Records from a data collection:

________

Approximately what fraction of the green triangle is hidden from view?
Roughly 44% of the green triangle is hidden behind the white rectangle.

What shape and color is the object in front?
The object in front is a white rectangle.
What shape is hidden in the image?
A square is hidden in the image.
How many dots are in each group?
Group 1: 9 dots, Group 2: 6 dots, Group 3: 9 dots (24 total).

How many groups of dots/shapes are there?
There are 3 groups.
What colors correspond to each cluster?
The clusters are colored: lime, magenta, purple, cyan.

________

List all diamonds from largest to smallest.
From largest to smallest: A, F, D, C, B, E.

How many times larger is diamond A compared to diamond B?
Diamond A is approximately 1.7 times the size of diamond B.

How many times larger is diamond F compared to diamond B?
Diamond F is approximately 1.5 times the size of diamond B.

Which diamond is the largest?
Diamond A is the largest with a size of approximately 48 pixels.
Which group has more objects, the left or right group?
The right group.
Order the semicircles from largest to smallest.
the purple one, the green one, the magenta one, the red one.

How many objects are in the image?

________

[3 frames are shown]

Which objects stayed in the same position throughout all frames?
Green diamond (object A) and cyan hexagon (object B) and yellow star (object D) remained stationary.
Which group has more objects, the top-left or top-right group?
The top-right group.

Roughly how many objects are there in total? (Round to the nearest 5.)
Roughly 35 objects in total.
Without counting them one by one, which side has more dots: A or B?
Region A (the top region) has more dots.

________

What is asked:
Begin with the line containing "How many times larger is diamond F" and end with the line containing "How many objects are in the image?"; repeat every line from start to finish exactly, and nothing outside them.

Full solution:
How many times larger is diamond F compared to diamond B?
Diamond F is approximately 1.5 times the size of diamond B.

Which diamond is the largest?
Diamond A is the largest with a size of approximately 48 pixels.
Which group has more objects, the left or right group?
The right group.
Order the semicircles from largest to smallest.
the purple one, the green one, the magenta one, the red one.

How many objects are in the image?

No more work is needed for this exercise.